Exercise goal -
Copy the records below exactly, omitting any pictures they contain.
═══ The input
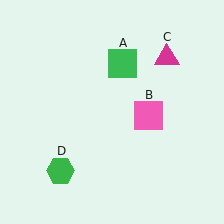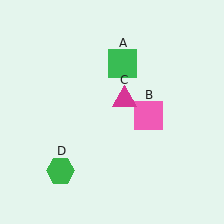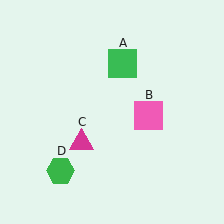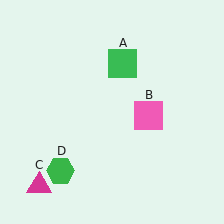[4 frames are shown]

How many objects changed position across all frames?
1 object changed position: magenta triangle (object C).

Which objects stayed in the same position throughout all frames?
Green square (object A) and pink square (object B) and green hexagon (object D) remained stationary.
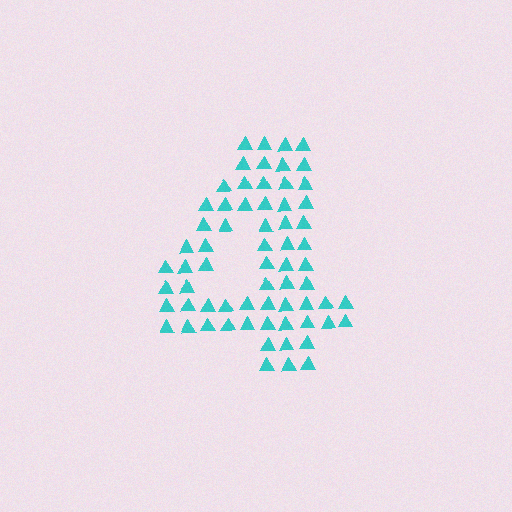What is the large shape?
The large shape is the digit 4.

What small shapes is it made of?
It is made of small triangles.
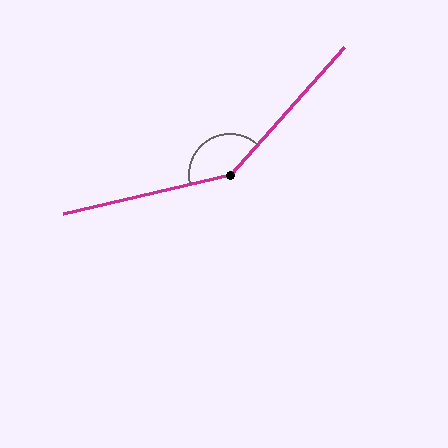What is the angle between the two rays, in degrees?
Approximately 145 degrees.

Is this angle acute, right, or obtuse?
It is obtuse.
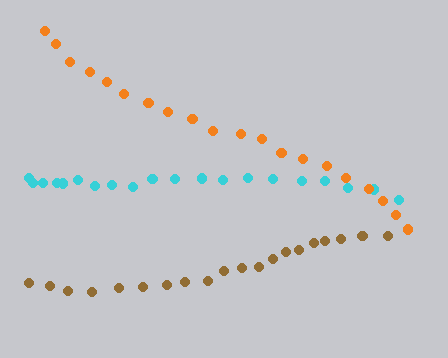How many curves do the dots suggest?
There are 3 distinct paths.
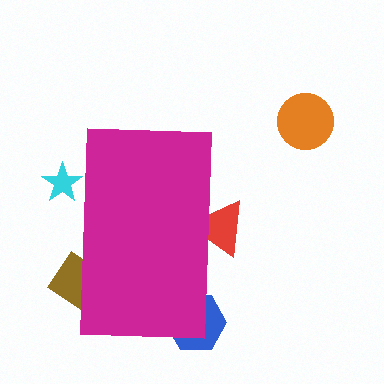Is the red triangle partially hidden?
Yes, the red triangle is partially hidden behind the magenta rectangle.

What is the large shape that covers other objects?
A magenta rectangle.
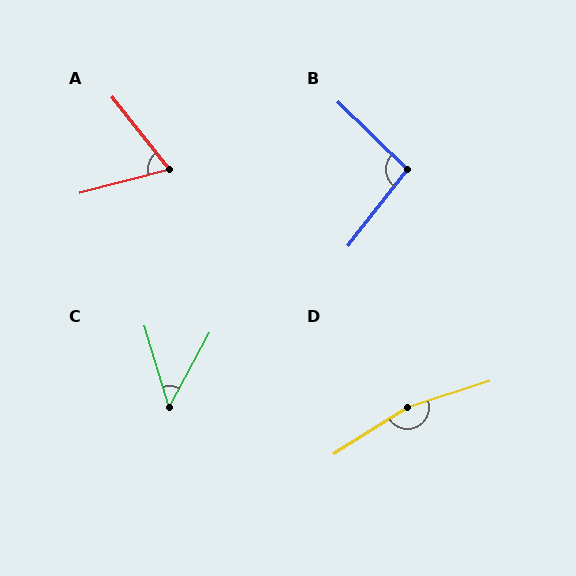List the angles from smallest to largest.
C (45°), A (66°), B (96°), D (165°).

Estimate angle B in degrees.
Approximately 96 degrees.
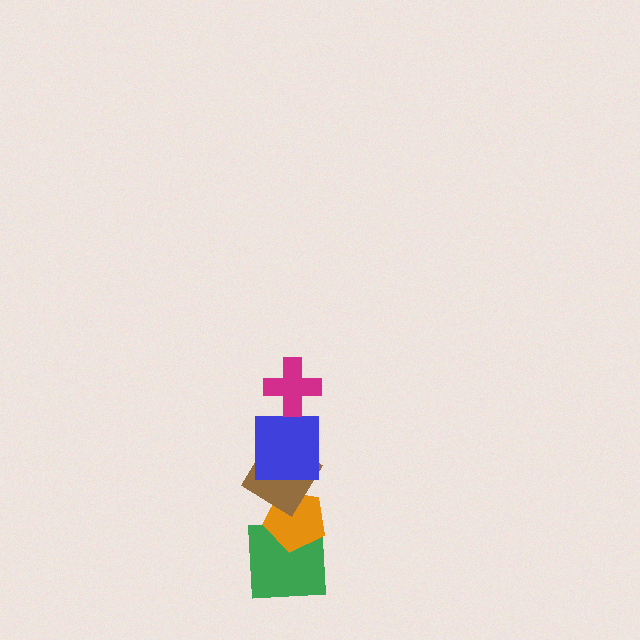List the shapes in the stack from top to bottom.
From top to bottom: the magenta cross, the blue square, the brown diamond, the orange pentagon, the green square.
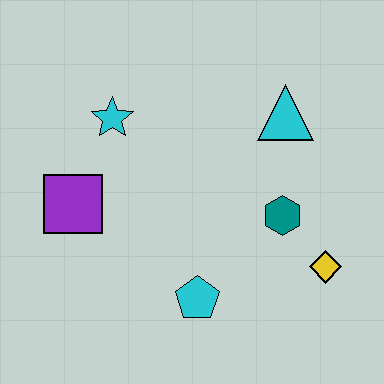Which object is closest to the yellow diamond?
The teal hexagon is closest to the yellow diamond.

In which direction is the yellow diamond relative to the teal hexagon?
The yellow diamond is below the teal hexagon.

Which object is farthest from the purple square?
The yellow diamond is farthest from the purple square.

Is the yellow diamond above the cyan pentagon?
Yes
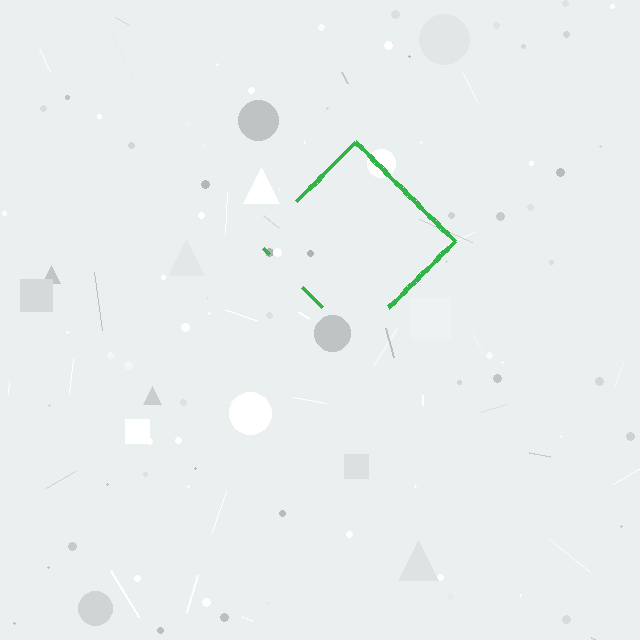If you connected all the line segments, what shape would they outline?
They would outline a diamond.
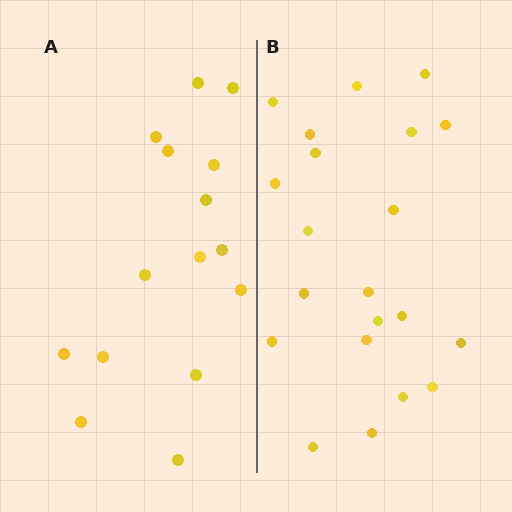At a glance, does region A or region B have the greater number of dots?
Region B (the right region) has more dots.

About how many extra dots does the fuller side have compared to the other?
Region B has about 6 more dots than region A.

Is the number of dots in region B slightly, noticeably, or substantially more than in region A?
Region B has noticeably more, but not dramatically so. The ratio is roughly 1.4 to 1.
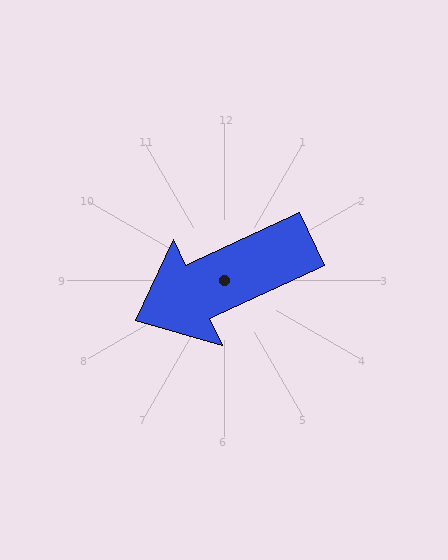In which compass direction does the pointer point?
Southwest.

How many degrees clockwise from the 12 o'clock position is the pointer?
Approximately 245 degrees.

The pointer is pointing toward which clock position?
══════
Finished answer -
[4 frames are shown]

How many objects changed position across all frames?
1 object changed position: magenta triangle (object C).

Which objects stayed in the same position throughout all frames?
Green square (object A) and pink square (object B) and green hexagon (object D) remained stationary.
What is the large shape?
The large shape is the digit 4.

What small shapes is it made of?
It is made of small triangles.
What is the angle between the two rays, in degrees?
Approximately 145 degrees.

Is this angle acute, right, or obtuse?
It is obtuse.
How many curves do the dots suggest?
There are 3 distinct paths.
Is the red triangle partially hidden?
Yes, the red triangle is partially hidden behind the magenta rectangle.

What is the large shape that covers other objects?
A magenta rectangle.
List the angles from smallest to largest.
C (45°), A (66°), B (96°), D (165°).

Estimate angle B in degrees.
Approximately 96 degrees.
List the shapes in the stack from top to bottom.
From top to bottom: the magenta cross, the blue square, the brown diamond, the orange pentagon, the green square.
Which object is closest to the yellow diamond?
The teal hexagon is closest to the yellow diamond.

In which direction is the yellow diamond relative to the teal hexagon?
The yellow diamond is below the teal hexagon.

Which object is farthest from the purple square?
The yellow diamond is farthest from the purple square.

Is the yellow diamond above the cyan pentagon?
Yes
If you connected all the line segments, what shape would they outline?
They would outline a diamond.
At a glance, does region A or region B have the greater number of dots?
Region B (the right region) has more dots.

About how many extra dots does the fuller side have compared to the other?
Region B has about 6 more dots than region A.

Is the number of dots in region B slightly, noticeably, or substantially more than in region A?
Region B has noticeably more, but not dramatically so. The ratio is roughly 1.4 to 1.
In which compass direction does the pointer point?
Southwest.

How many degrees clockwise from the 12 o'clock position is the pointer?
Approximately 245 degrees.

The pointer is pointing toward which clock position?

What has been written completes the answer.